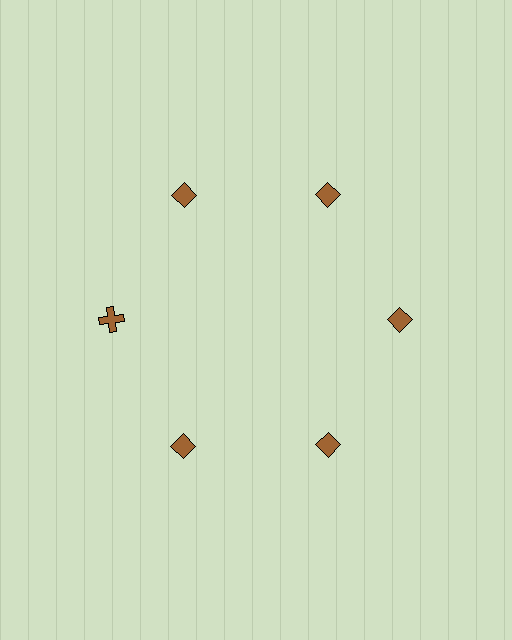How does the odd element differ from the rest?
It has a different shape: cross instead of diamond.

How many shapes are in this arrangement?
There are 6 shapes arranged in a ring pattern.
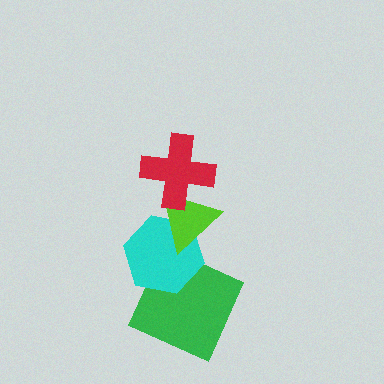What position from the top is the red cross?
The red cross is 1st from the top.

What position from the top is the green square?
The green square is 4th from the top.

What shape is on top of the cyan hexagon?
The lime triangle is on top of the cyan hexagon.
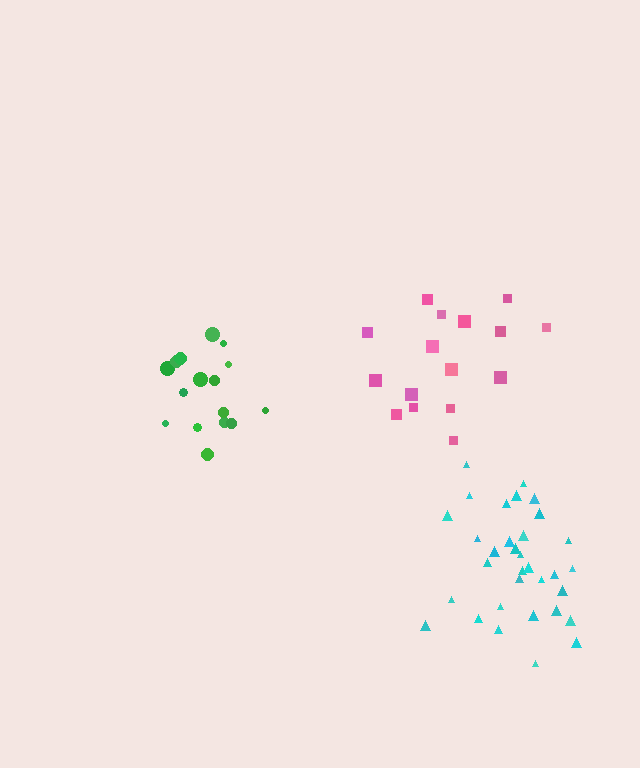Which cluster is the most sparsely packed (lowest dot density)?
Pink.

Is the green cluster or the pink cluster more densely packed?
::::
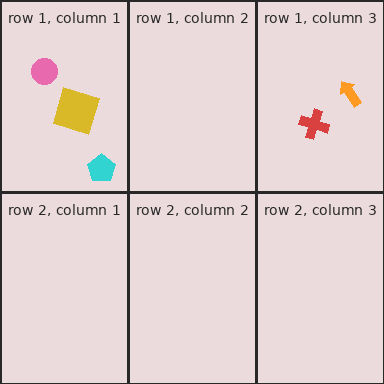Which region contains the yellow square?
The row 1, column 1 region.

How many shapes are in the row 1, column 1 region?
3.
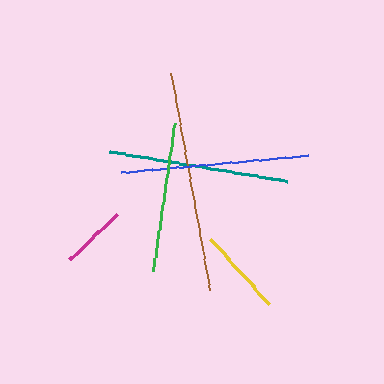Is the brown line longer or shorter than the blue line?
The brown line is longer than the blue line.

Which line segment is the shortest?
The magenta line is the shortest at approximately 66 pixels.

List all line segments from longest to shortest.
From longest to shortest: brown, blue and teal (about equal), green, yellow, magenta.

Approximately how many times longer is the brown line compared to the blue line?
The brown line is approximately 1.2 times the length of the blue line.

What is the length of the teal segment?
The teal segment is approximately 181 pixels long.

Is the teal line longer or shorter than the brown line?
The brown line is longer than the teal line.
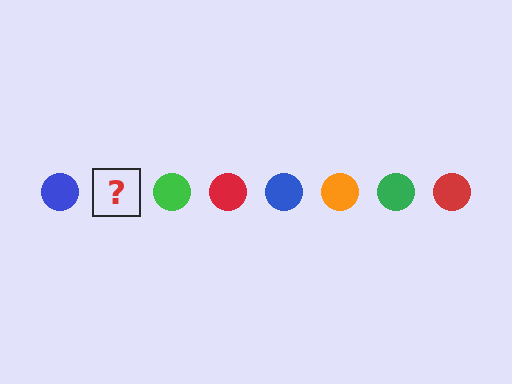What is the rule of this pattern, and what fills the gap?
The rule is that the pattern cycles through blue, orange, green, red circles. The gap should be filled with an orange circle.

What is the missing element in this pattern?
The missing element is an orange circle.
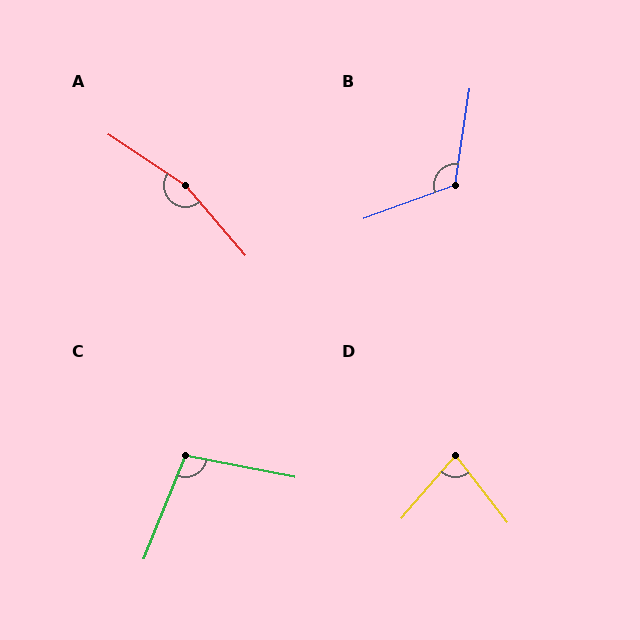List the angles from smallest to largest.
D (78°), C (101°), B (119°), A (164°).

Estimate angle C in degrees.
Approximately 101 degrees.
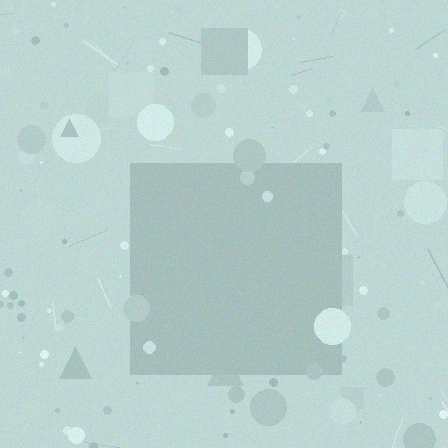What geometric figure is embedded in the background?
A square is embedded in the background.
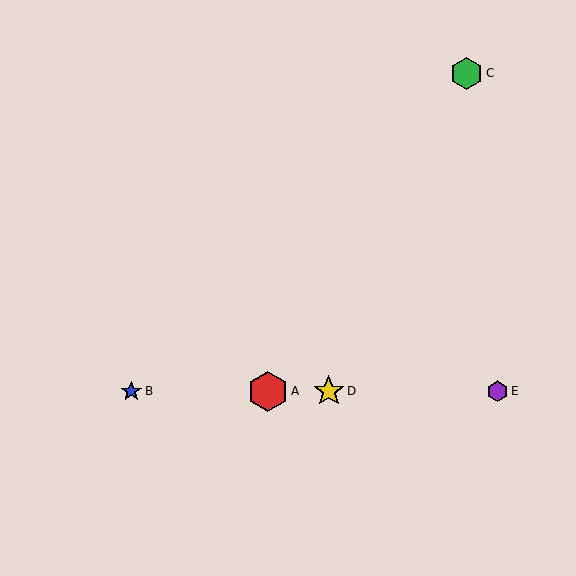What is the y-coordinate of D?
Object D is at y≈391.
::::
# Exercise
Give back, unchanged, each line from the one containing "What position from the top is the green" through the one containing "Is the green cluster". Pictures are to be left out.

# Reply
What position from the top is the green square?
The green square is 4th from the top.

What shape is on top of the cyan hexagon?
The lime triangle is on top of the cyan hexagon.
Which cluster is the most sparsely packed (lowest dot density)?
Pink.

Is the green cluster or the pink cluster more densely packed?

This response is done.